§ **Goal**: Pictures appear in the records below; write out everything else exactly.

## Begin Data for the task

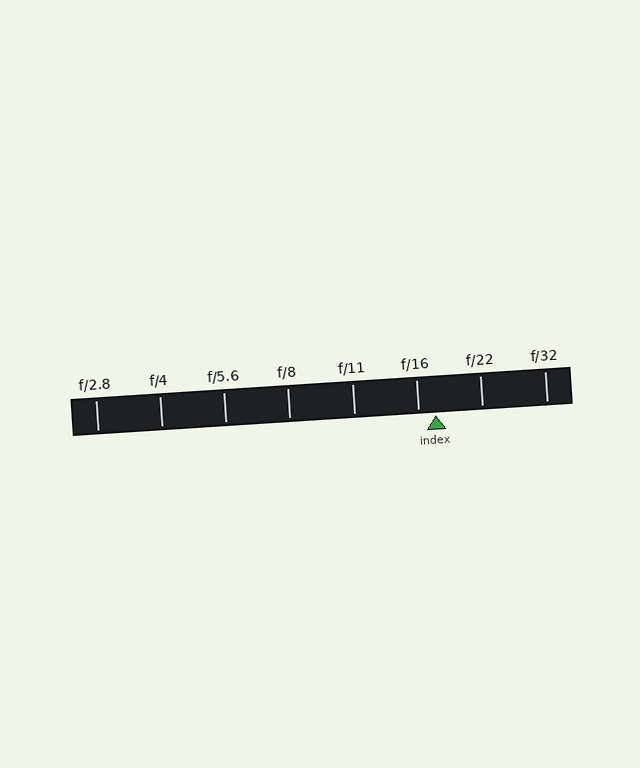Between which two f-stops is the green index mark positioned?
The index mark is between f/16 and f/22.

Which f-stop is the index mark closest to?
The index mark is closest to f/16.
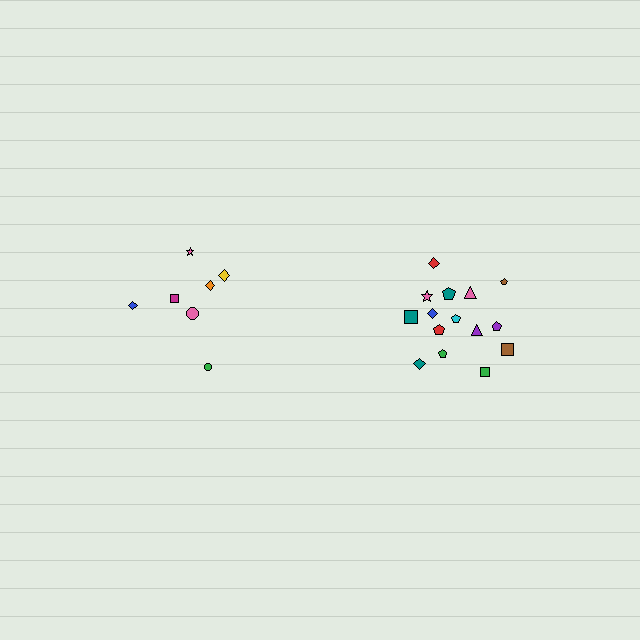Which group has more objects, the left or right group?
The right group.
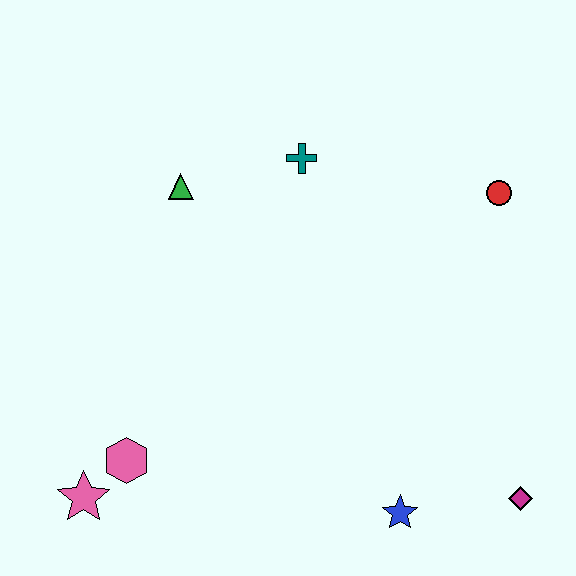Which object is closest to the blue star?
The magenta diamond is closest to the blue star.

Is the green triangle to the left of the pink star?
No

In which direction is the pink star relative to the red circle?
The pink star is to the left of the red circle.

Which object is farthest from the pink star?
The red circle is farthest from the pink star.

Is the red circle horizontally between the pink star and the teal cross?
No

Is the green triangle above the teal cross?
No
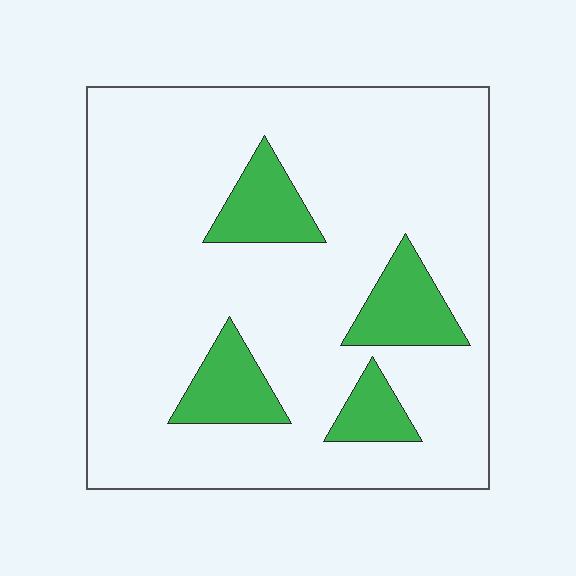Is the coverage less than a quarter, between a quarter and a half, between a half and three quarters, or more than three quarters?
Less than a quarter.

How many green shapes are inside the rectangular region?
4.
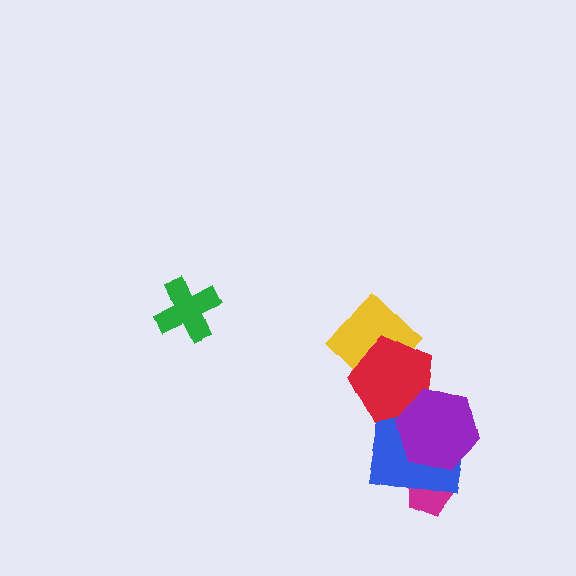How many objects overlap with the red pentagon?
3 objects overlap with the red pentagon.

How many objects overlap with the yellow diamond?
1 object overlaps with the yellow diamond.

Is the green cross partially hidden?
No, no other shape covers it.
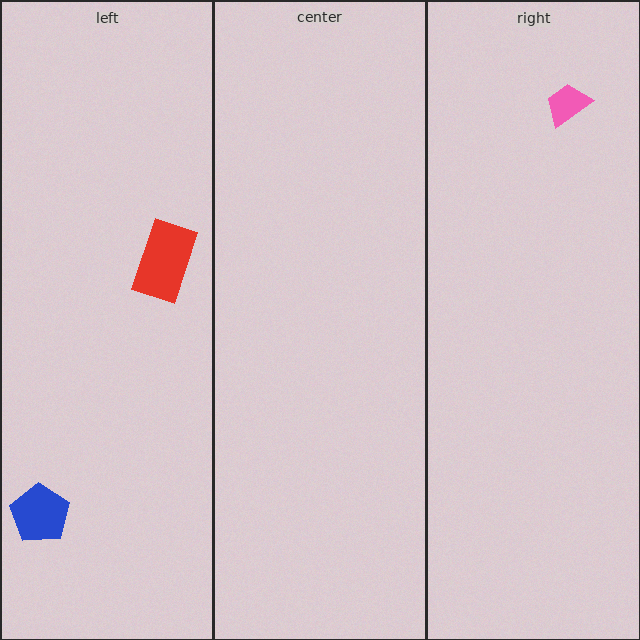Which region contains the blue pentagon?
The left region.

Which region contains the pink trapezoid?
The right region.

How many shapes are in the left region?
2.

## End Data for the task

§ **Solved problem**:
Between which two f-stops is the green index mark positioned?
The index mark is between f/16 and f/22.

Which f-stop is the index mark closest to?
The index mark is closest to f/16.
Which group has more objects, the left or right group?
The right group.
Which object is closest to the blue star?
The magenta diamond is closest to the blue star.

Is the green triangle to the left of the pink star?
No

In which direction is the pink star relative to the red circle?
The pink star is to the left of the red circle.

Which object is farthest from the pink star?
The red circle is farthest from the pink star.

Is the red circle horizontally between the pink star and the teal cross?
No

Is the green triangle above the teal cross?
No
Is the coverage less than a quarter, between a quarter and a half, between a half and three quarters, or more than three quarters?
Less than a quarter.

How many green shapes are inside the rectangular region?
4.
How many objects overlap with the red pentagon?
3 objects overlap with the red pentagon.

How many objects overlap with the yellow diamond?
1 object overlaps with the yellow diamond.

Is the green cross partially hidden?
No, no other shape covers it.
Which region contains the blue pentagon?
The left region.

Which region contains the pink trapezoid?
The right region.

How many shapes are in the left region?
2.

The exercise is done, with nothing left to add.